-- start of Provided material --

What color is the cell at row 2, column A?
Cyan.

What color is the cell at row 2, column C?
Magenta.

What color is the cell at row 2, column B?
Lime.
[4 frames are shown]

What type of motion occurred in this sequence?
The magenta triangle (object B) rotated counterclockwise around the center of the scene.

-- end of Provided material --
-- start of Provided material --

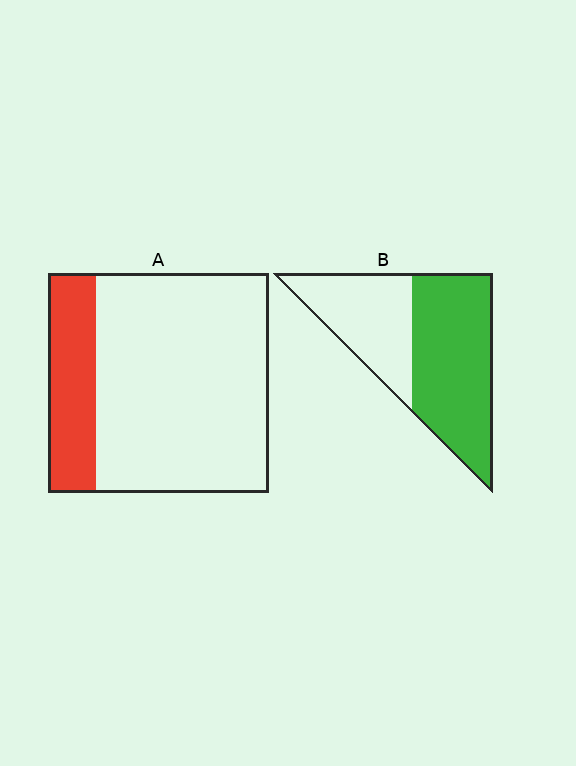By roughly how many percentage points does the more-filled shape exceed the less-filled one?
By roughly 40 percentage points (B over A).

-- end of Provided material --
-- start of Provided material --

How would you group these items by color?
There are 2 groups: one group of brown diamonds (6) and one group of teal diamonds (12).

-- end of Provided material --

Within the material above, extract exactly the lines that start at the line containing "What color is the cell at row 2, column A?" and stop after the line containing "[4 frames are shown]", and only those.

What color is the cell at row 2, column A?
Cyan.

What color is the cell at row 2, column C?
Magenta.

What color is the cell at row 2, column B?
Lime.
[4 frames are shown]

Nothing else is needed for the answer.